__EXERCISE DESCRIPTION__
Repeat the records below word for word, but start at the line that contains "Between which two", stop after the last line, and include nothing else.

__Synthetic geometry question rows__
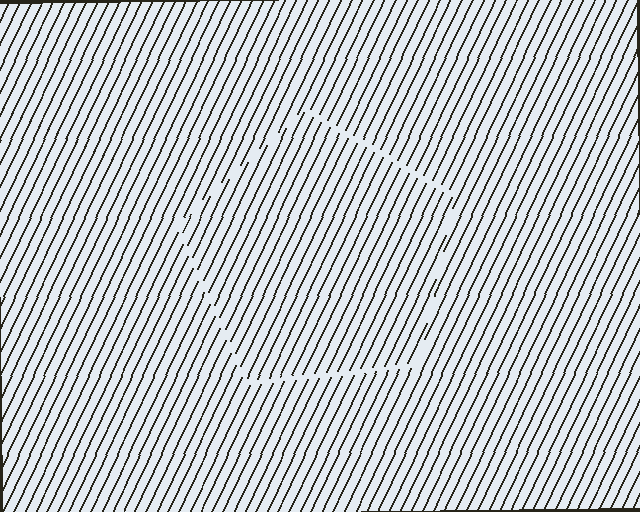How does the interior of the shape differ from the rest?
The interior of the shape contains the same grating, shifted by half a period — the contour is defined by the phase discontinuity where line-ends from the inner and outer gratings abut.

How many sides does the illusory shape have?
5 sides — the line-ends trace a pentagon.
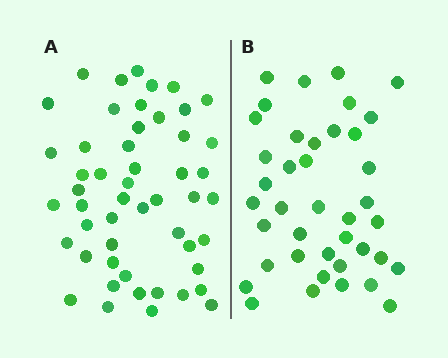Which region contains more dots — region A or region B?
Region A (the left region) has more dots.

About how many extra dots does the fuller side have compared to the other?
Region A has roughly 12 or so more dots than region B.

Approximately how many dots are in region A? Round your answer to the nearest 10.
About 50 dots. (The exact count is 51, which rounds to 50.)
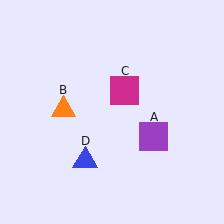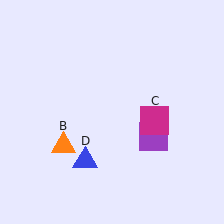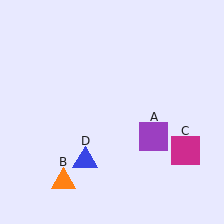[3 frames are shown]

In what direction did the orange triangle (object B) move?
The orange triangle (object B) moved down.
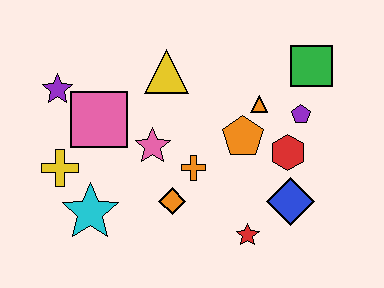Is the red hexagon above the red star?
Yes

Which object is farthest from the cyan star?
The green square is farthest from the cyan star.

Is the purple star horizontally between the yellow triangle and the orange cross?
No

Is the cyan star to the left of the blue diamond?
Yes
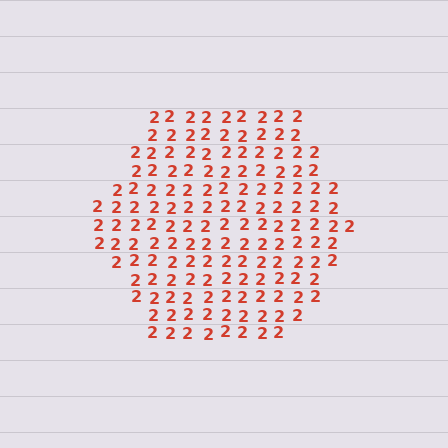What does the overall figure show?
The overall figure shows a hexagon.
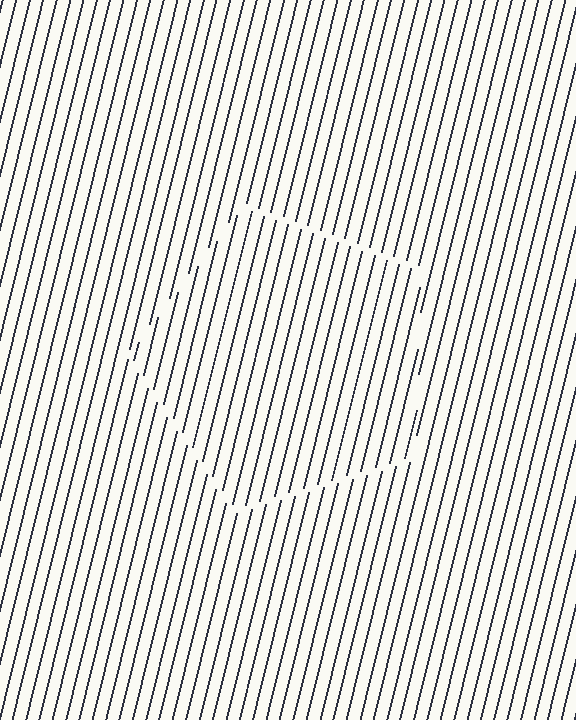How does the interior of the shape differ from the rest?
The interior of the shape contains the same grating, shifted by half a period — the contour is defined by the phase discontinuity where line-ends from the inner and outer gratings abut.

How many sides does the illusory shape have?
5 sides — the line-ends trace a pentagon.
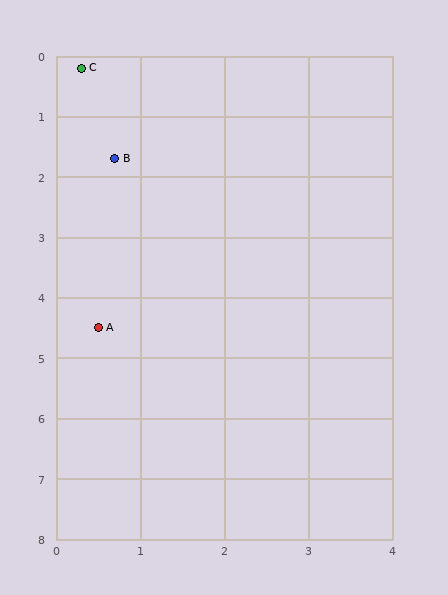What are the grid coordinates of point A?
Point A is at approximately (0.5, 4.5).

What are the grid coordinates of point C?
Point C is at approximately (0.3, 0.2).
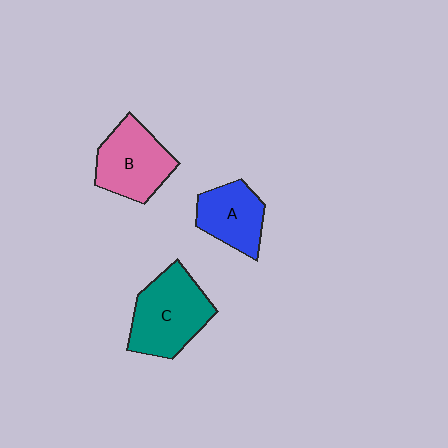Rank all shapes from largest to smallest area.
From largest to smallest: C (teal), B (pink), A (blue).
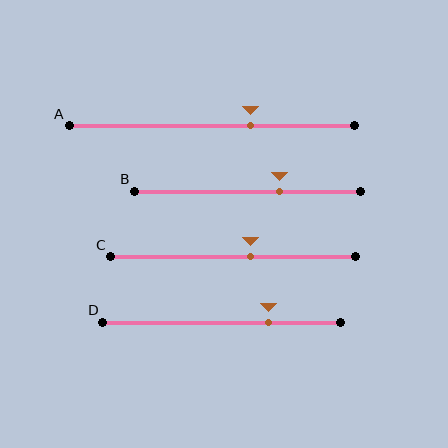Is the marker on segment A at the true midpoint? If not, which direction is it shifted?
No, the marker on segment A is shifted to the right by about 14% of the segment length.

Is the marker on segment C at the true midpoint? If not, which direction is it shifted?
No, the marker on segment C is shifted to the right by about 7% of the segment length.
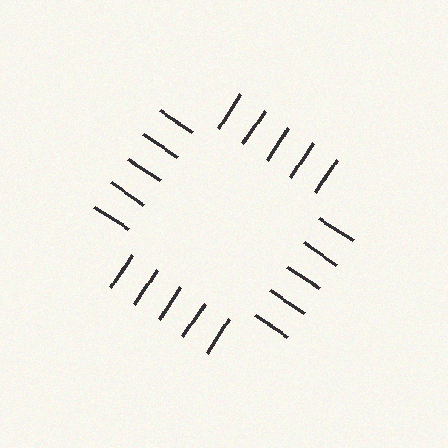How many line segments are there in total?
20 — 5 along each of the 4 edges.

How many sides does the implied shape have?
4 sides — the line-ends trace a square.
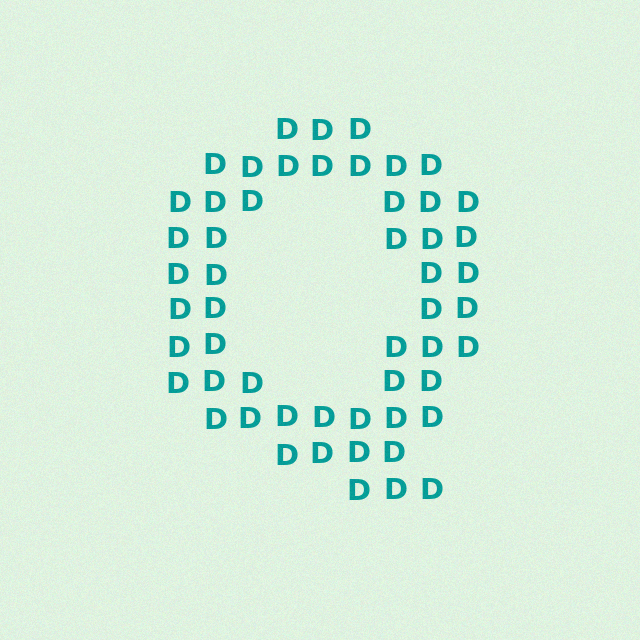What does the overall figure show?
The overall figure shows the letter Q.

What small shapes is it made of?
It is made of small letter D's.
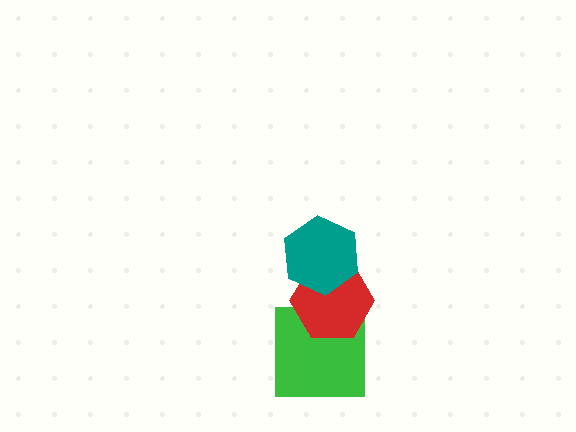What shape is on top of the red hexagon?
The teal hexagon is on top of the red hexagon.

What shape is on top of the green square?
The red hexagon is on top of the green square.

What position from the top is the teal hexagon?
The teal hexagon is 1st from the top.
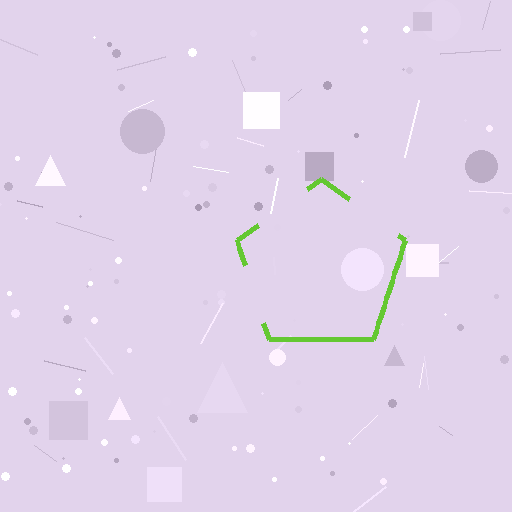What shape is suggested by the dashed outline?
The dashed outline suggests a pentagon.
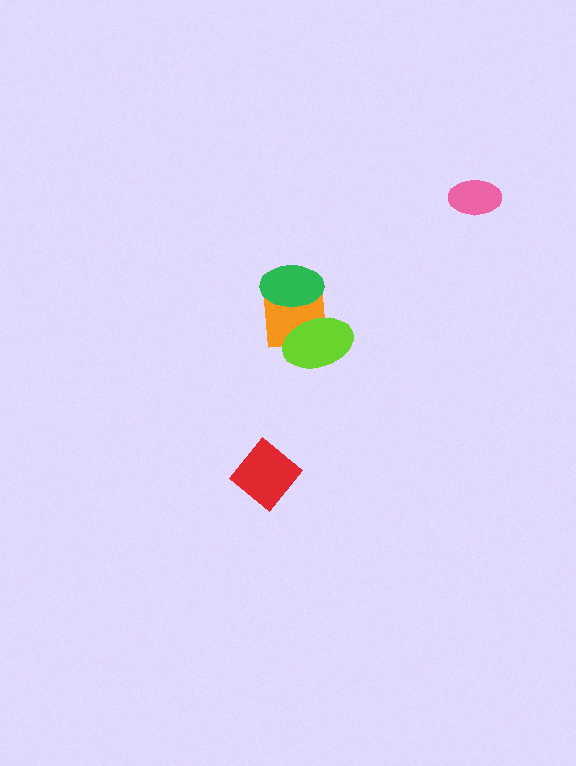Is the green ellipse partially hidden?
No, no other shape covers it.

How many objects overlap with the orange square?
2 objects overlap with the orange square.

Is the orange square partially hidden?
Yes, it is partially covered by another shape.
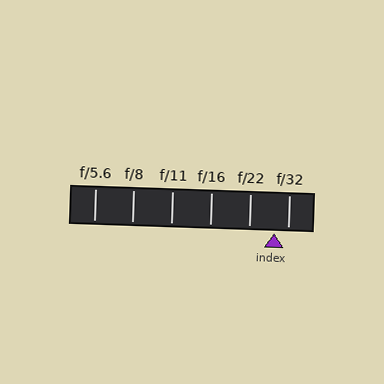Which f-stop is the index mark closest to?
The index mark is closest to f/32.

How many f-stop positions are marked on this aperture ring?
There are 6 f-stop positions marked.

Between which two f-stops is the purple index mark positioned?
The index mark is between f/22 and f/32.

__FULL SOLUTION__
Between which two f-stops is the purple index mark positioned?
The index mark is between f/22 and f/32.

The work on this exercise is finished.